Goal: Leave out all pictures and give back precisely the lines from the line with "How many teal" to the line with "Which group has", including those two lines.

** Start Extracted records **

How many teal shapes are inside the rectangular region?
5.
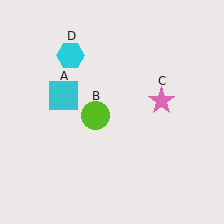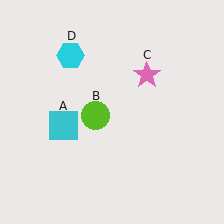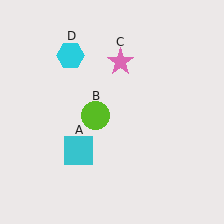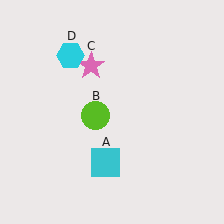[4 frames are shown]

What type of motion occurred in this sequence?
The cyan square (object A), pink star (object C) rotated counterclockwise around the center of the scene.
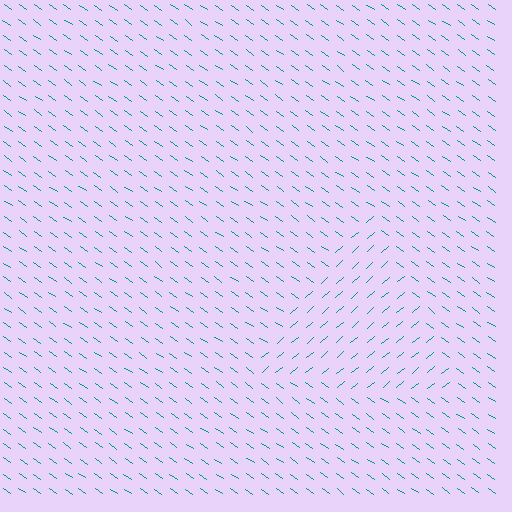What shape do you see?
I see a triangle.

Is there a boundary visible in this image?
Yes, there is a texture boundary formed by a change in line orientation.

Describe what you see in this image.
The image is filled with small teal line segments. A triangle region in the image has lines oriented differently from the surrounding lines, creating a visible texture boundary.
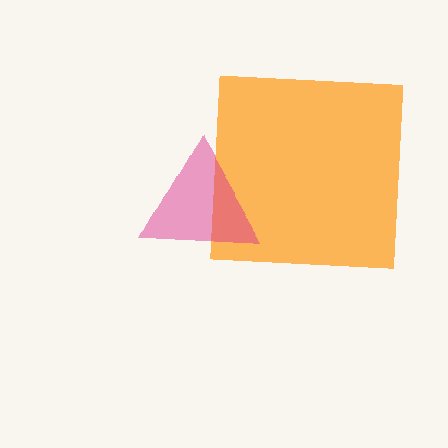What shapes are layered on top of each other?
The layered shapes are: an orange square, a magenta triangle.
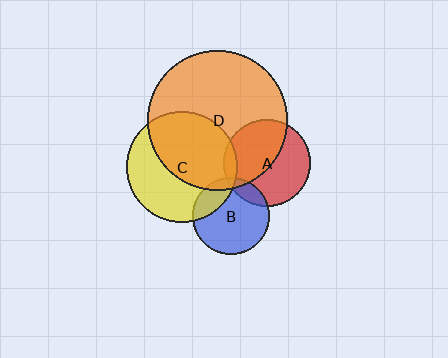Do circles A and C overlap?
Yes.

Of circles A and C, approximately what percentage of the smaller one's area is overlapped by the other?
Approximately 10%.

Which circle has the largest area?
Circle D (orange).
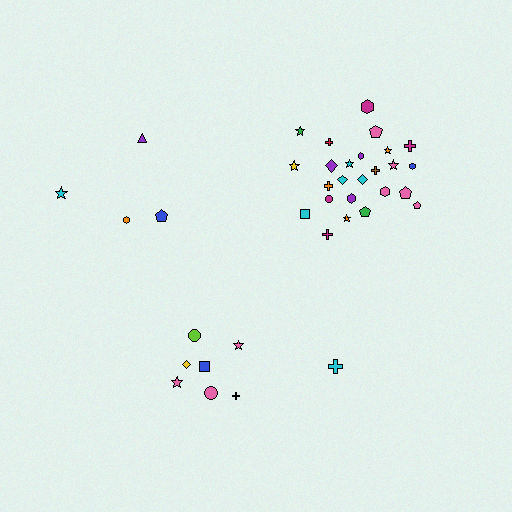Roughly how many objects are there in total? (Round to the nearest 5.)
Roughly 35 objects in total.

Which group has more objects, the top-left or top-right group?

** End Extracted records **
** Start Extracted records **

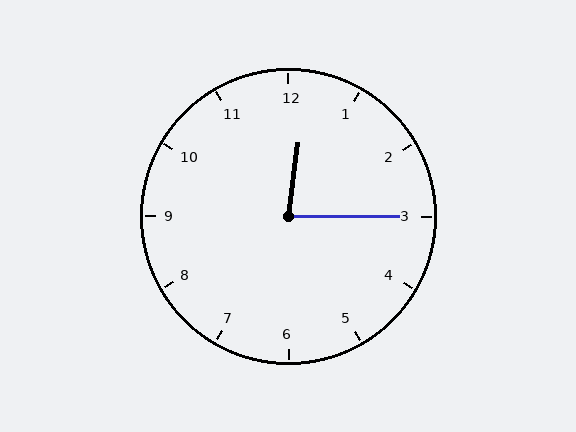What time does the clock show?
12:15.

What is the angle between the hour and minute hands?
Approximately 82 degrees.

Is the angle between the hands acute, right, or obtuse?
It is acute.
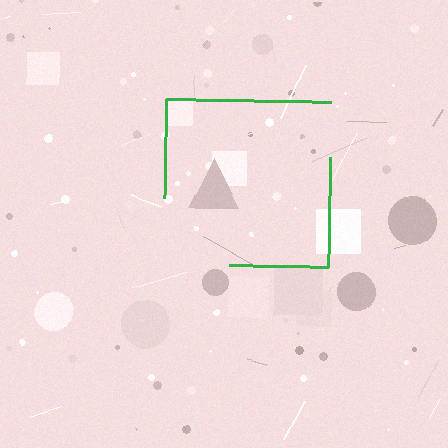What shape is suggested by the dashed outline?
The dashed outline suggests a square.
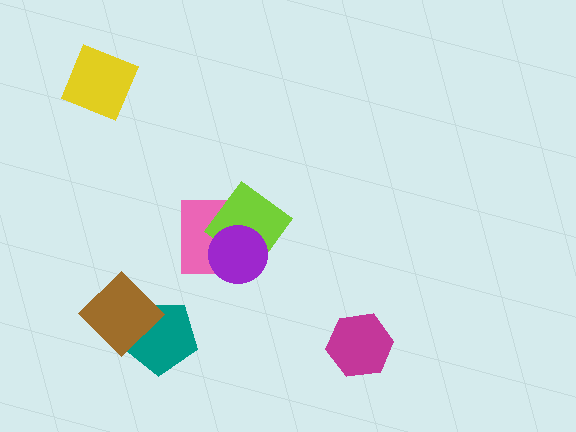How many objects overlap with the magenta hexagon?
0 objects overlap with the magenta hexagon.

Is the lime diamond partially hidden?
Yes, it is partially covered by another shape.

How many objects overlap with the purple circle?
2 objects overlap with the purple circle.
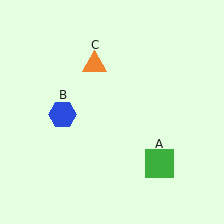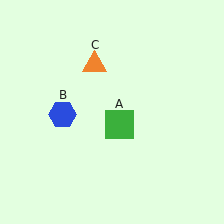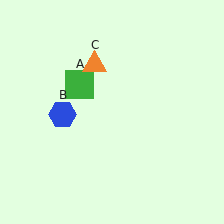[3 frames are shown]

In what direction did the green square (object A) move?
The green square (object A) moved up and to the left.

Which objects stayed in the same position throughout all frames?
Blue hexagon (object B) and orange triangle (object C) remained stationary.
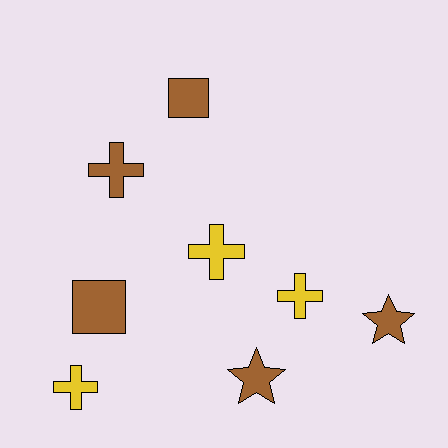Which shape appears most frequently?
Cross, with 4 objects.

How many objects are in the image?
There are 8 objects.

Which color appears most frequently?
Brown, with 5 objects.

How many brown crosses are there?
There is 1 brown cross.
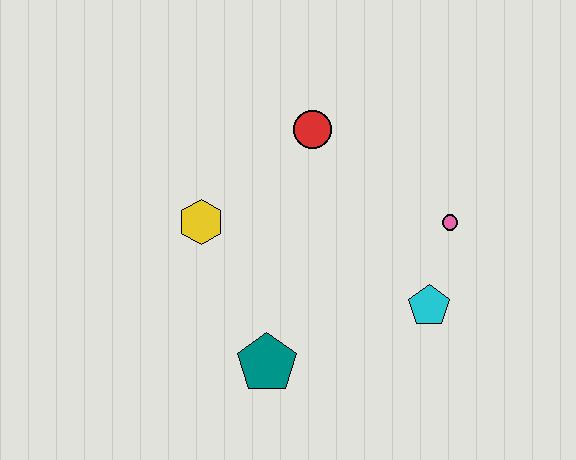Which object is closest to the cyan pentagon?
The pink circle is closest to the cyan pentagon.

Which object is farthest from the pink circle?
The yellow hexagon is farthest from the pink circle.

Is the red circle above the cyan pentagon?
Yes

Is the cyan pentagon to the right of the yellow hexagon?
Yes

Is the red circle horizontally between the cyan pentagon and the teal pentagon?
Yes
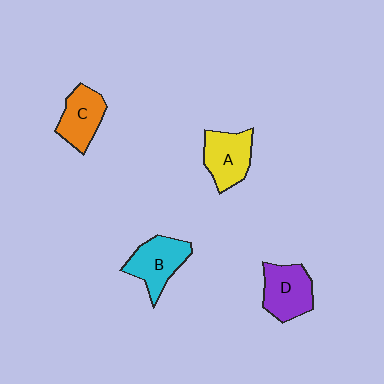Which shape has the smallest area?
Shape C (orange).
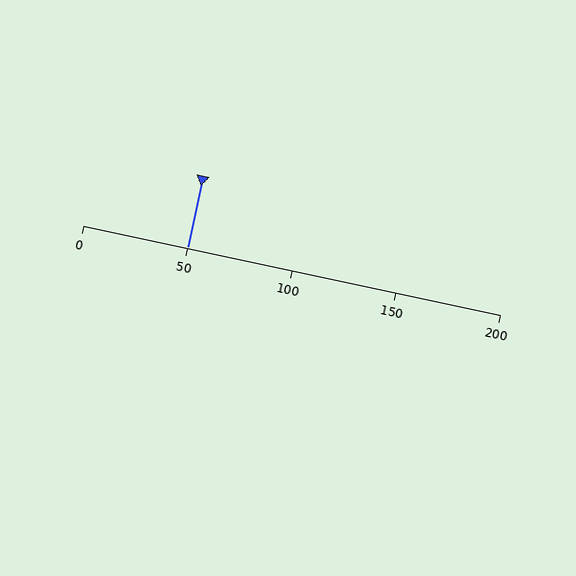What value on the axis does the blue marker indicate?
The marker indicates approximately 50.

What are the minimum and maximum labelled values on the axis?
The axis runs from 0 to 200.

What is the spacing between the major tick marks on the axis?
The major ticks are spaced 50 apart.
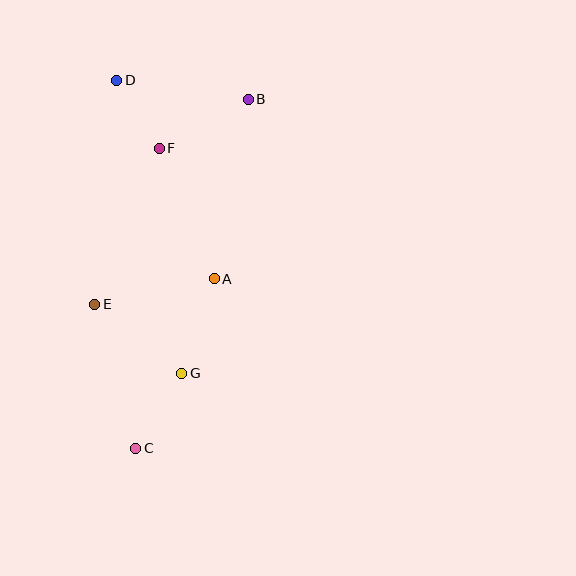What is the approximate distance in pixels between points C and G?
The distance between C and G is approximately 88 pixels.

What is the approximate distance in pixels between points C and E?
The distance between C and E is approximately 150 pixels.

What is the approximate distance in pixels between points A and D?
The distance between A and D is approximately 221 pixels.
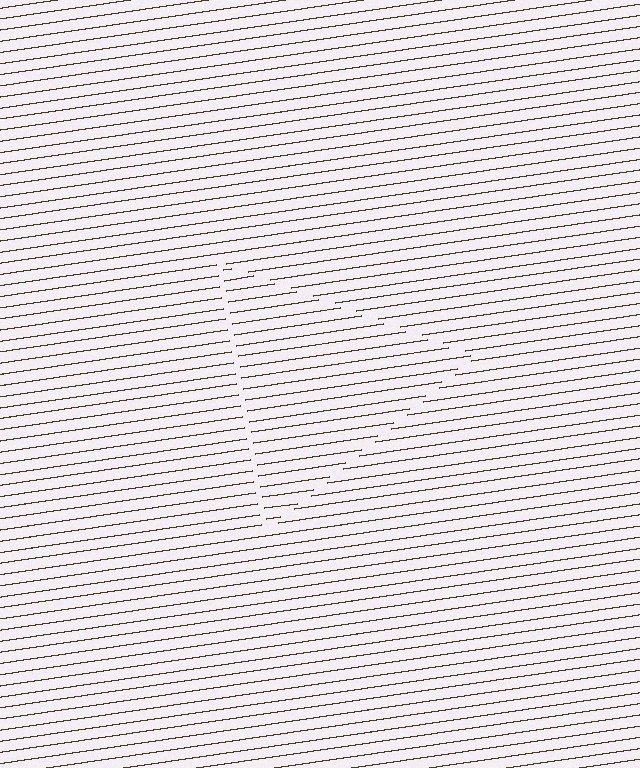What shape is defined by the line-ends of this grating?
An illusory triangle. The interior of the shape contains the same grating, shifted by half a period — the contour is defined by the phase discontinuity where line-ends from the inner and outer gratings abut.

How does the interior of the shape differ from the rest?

** End Extracted records **
** Start Extracted records **

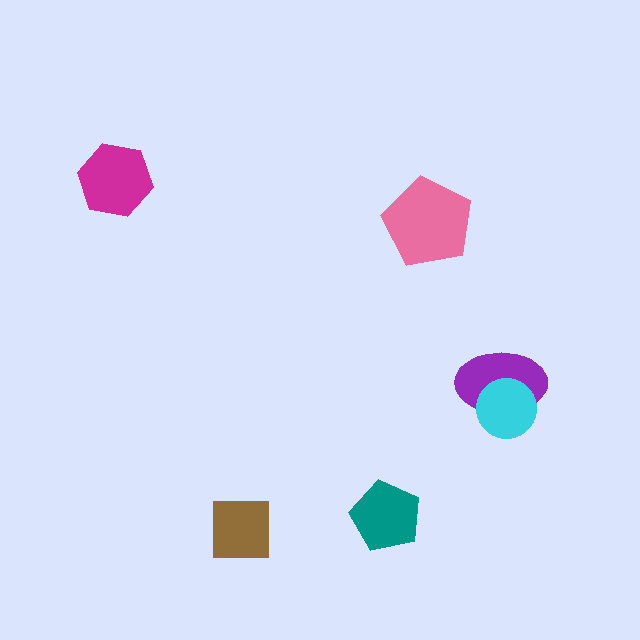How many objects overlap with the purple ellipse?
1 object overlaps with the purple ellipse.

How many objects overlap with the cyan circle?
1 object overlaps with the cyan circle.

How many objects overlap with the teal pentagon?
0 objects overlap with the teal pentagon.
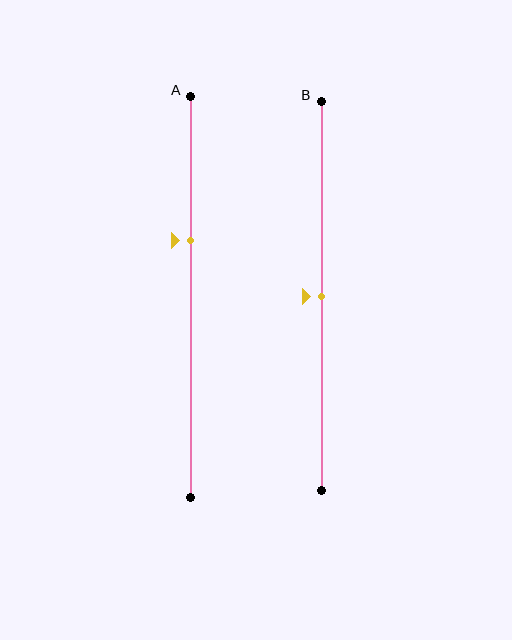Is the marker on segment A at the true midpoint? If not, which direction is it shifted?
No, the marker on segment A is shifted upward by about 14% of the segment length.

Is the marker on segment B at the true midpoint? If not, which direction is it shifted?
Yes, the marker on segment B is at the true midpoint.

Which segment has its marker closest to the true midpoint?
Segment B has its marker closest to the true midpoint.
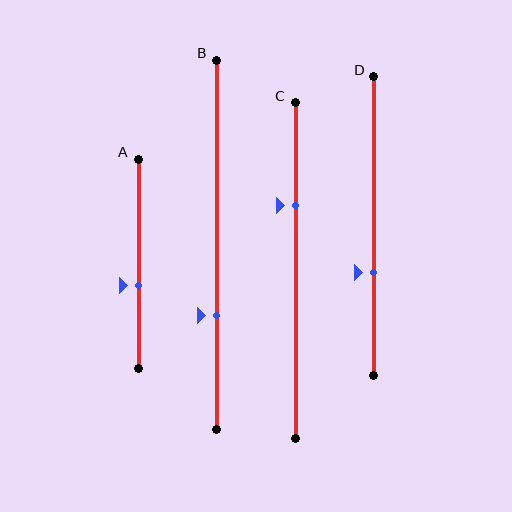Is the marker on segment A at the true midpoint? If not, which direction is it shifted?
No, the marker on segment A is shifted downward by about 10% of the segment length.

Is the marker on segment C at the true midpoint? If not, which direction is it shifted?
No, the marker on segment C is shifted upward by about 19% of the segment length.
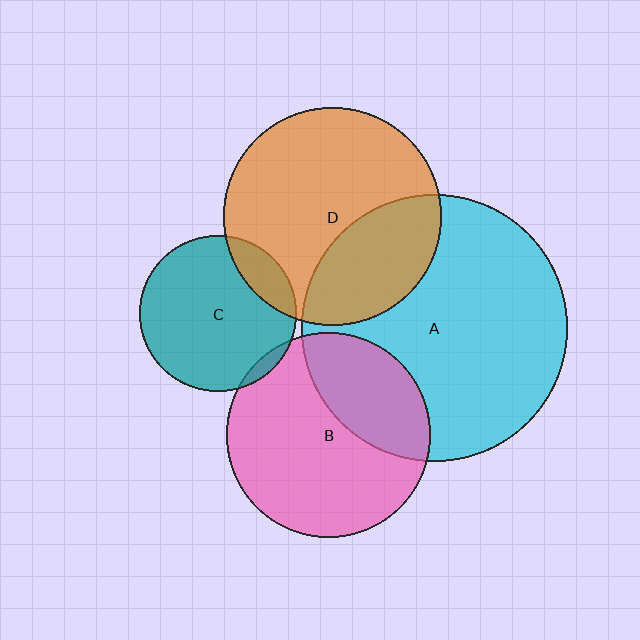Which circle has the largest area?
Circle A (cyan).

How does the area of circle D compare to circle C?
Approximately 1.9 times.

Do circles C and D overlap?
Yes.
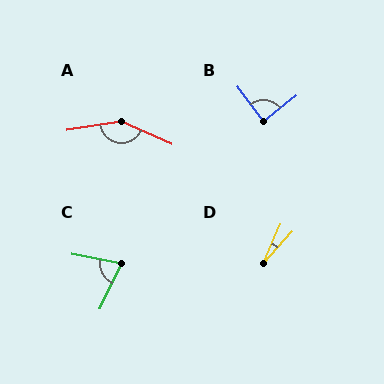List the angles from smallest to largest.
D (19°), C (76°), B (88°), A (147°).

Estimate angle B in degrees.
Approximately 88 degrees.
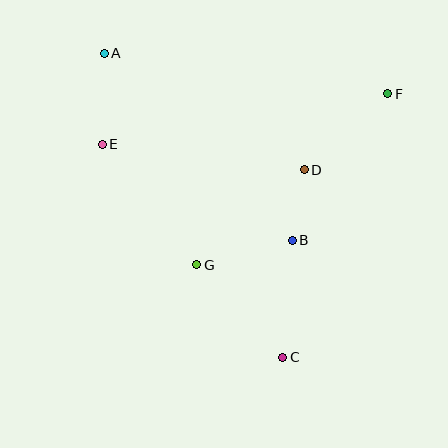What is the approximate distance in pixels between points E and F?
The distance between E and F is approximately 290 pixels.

** End Extracted records **

Task result:
How many teal shapes are inside the rectangular region?
5.
[4 frames are shown]

What type of motion occurred in this sequence?
The cyan square (object A), pink star (object C) rotated counterclockwise around the center of the scene.
What shape do you see?
I see a triangle.

Is there a boundary visible in this image?
Yes, there is a texture boundary formed by a change in line orientation.

Describe what you see in this image.
The image is filled with small teal line segments. A triangle region in the image has lines oriented differently from the surrounding lines, creating a visible texture boundary.
What shapes are layered on top of each other?
The layered shapes are: an orange square, a magenta triangle.
Do circles A and C overlap?
Yes.

Of circles A and C, approximately what percentage of the smaller one's area is overlapped by the other?
Approximately 10%.

Which circle has the largest area?
Circle D (orange).
Roughly how many objects are there in total? (Round to the nearest 5.)
Roughly 35 objects in total.

Which group has more objects, the top-left or top-right group?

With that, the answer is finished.